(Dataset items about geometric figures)
########################################
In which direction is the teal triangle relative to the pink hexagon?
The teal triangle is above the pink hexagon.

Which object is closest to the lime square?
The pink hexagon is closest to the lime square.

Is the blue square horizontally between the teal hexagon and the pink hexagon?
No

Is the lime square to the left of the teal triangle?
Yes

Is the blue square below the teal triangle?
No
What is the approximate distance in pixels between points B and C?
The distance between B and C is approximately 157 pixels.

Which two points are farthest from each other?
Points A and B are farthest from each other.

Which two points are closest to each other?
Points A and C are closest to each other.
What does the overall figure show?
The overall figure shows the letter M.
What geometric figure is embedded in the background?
########################################
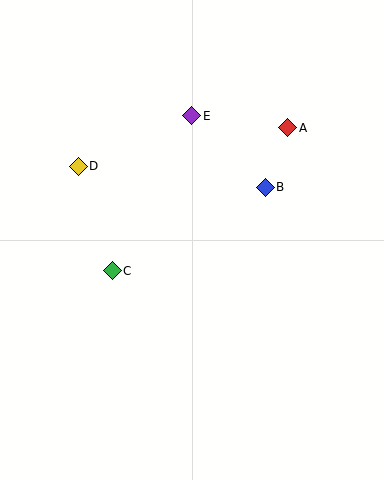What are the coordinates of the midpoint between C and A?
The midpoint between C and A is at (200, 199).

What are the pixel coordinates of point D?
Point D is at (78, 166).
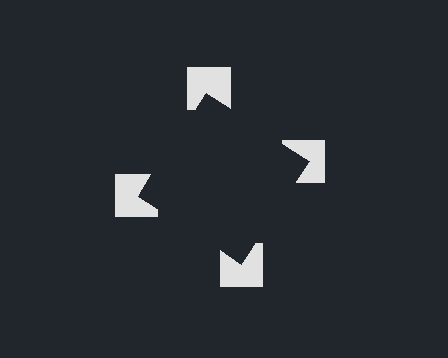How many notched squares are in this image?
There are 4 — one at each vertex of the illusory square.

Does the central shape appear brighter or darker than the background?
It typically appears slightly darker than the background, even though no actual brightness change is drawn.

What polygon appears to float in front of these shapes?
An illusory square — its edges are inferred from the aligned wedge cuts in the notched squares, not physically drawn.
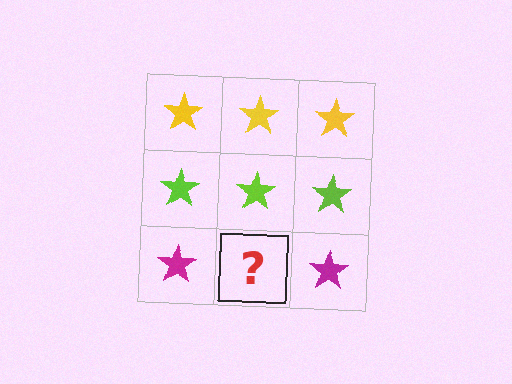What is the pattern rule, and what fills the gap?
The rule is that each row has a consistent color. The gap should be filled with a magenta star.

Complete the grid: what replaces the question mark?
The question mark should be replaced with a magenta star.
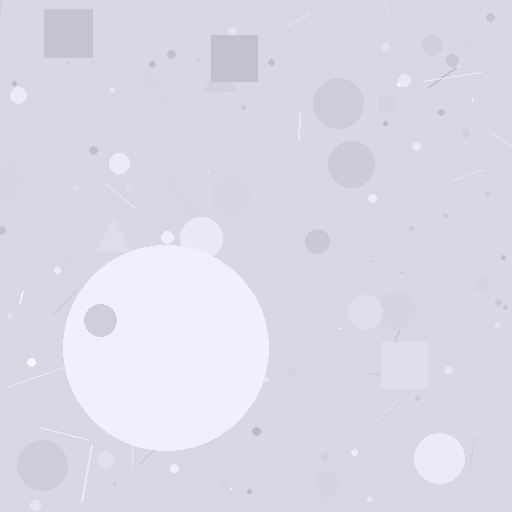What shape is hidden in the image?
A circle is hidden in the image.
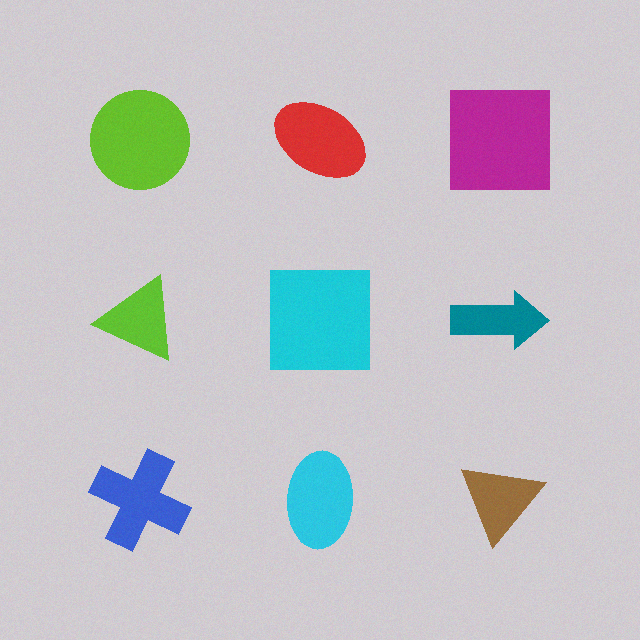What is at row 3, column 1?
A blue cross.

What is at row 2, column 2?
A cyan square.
########################################
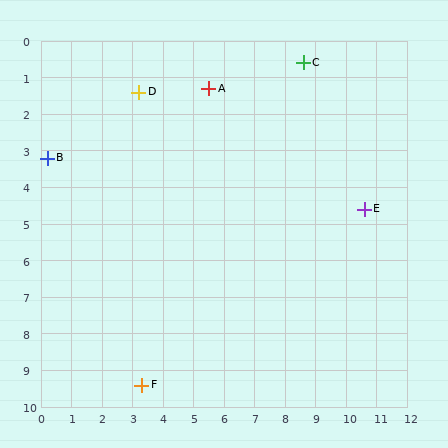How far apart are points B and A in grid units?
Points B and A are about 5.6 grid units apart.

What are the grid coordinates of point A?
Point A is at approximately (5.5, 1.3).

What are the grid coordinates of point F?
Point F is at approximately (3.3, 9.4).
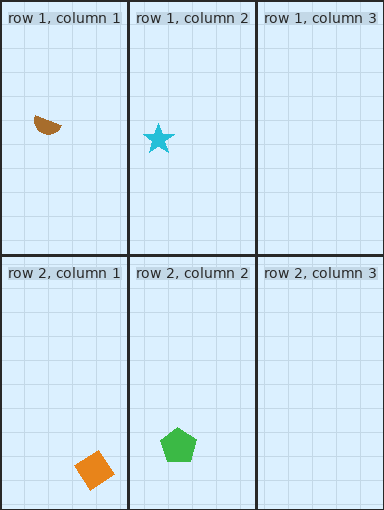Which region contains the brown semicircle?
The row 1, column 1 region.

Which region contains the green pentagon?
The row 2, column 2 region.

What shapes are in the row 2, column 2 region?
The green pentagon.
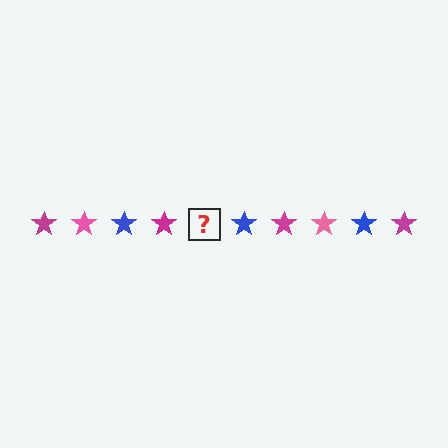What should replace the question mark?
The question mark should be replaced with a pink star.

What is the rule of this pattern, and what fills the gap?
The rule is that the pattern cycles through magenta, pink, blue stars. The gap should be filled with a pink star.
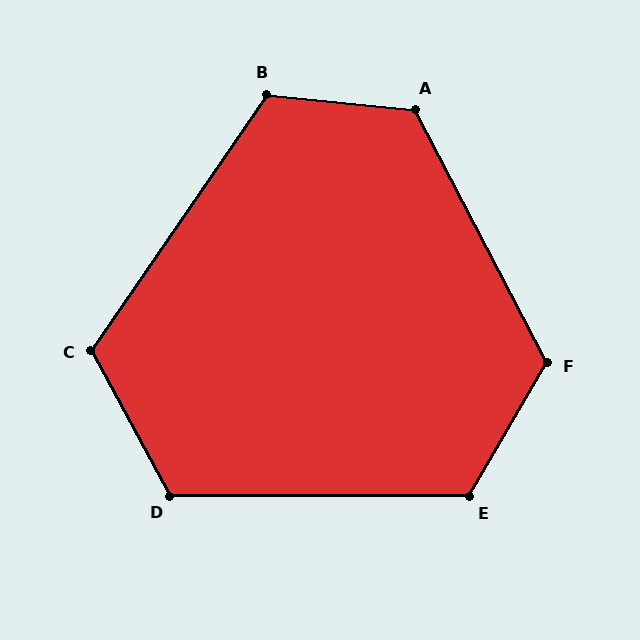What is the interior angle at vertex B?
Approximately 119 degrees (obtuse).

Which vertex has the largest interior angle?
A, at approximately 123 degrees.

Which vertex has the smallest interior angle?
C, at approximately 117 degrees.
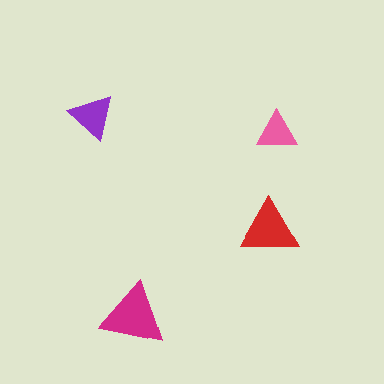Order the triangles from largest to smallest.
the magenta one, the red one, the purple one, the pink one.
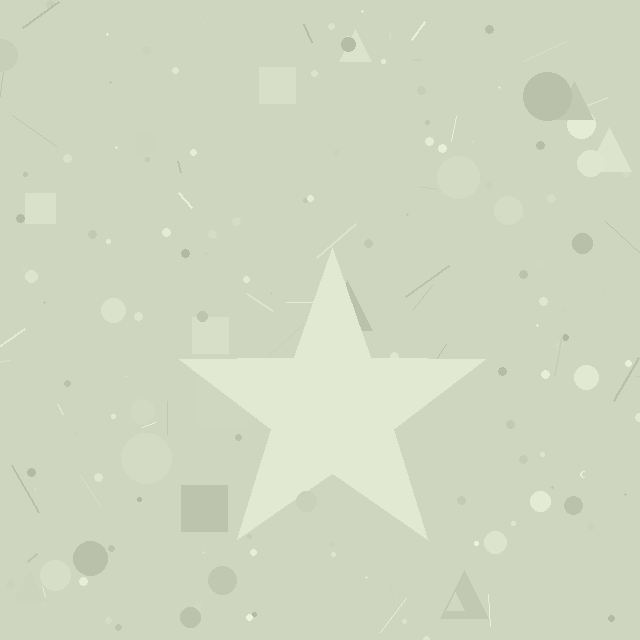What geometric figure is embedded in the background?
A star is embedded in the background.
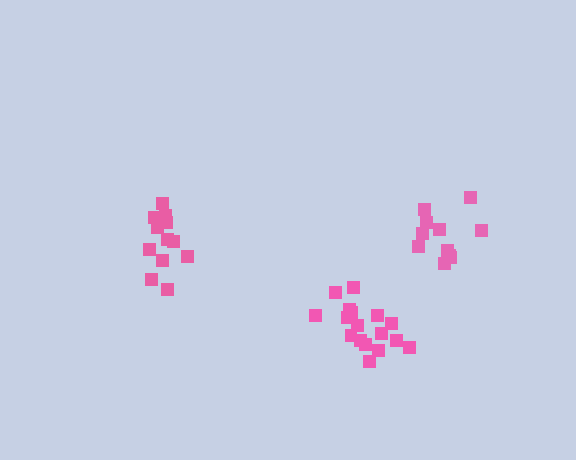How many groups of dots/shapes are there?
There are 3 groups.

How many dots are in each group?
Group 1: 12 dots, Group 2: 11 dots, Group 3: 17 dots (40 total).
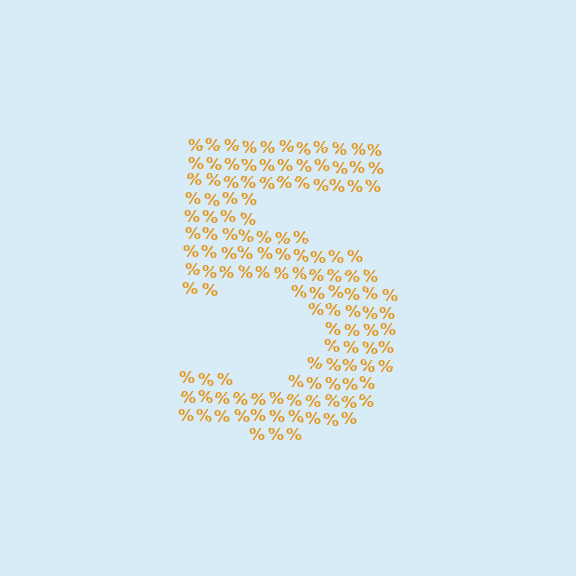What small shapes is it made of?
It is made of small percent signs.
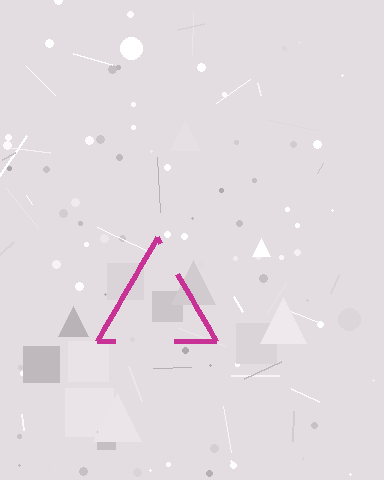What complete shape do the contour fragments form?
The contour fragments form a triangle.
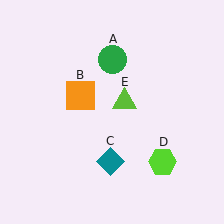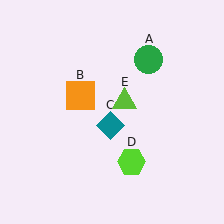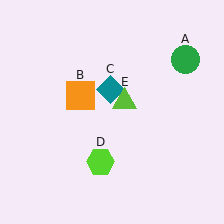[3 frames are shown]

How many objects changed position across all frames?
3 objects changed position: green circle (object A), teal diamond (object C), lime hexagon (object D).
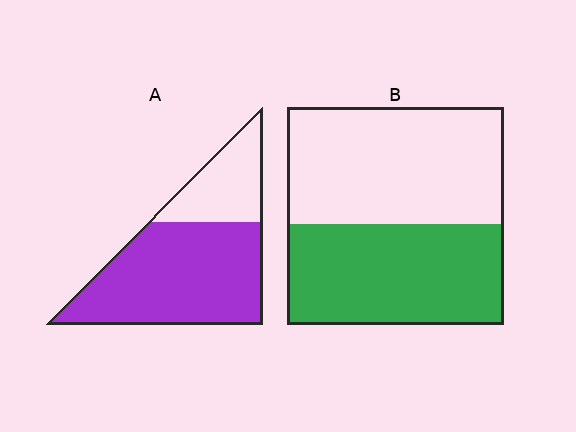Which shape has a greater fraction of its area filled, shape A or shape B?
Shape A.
########################################
Please quote only the span of lines whose first line contains "How many dots are in each group?" and whose last line contains "[3 frames are shown]", leaving every picture out.

> _ANSWER FOR THE TASK_:
How many dots are in each group?
Group 1: 12 dots, Group 2: 11 dots, Group 3: 17 dots (40 total).
What small shapes is it made of?
It is made of small percent signs.
What complete shape do the contour fragments form?
The contour fragments form a triangle.
[3 frames are shown]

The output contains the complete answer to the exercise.